◆ WHAT THE TASK REQUIRES
Give the material once more, word for word, without any images.

====

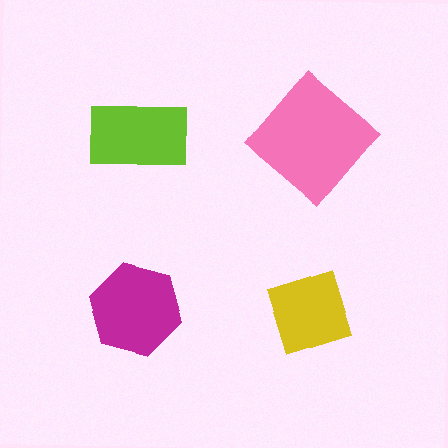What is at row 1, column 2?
A pink diamond.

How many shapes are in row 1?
2 shapes.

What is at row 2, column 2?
A yellow diamond.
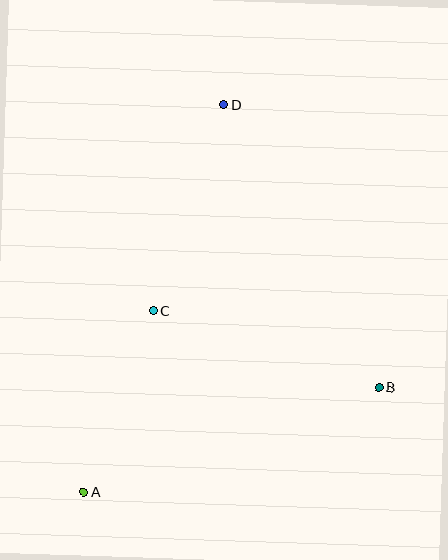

====

◆ COMPLETE OUTPUT
What is at row 1, column 2?
A pink diamond.

How many shapes are in row 1?
2 shapes.

What is at row 2, column 2?
A yellow diamond.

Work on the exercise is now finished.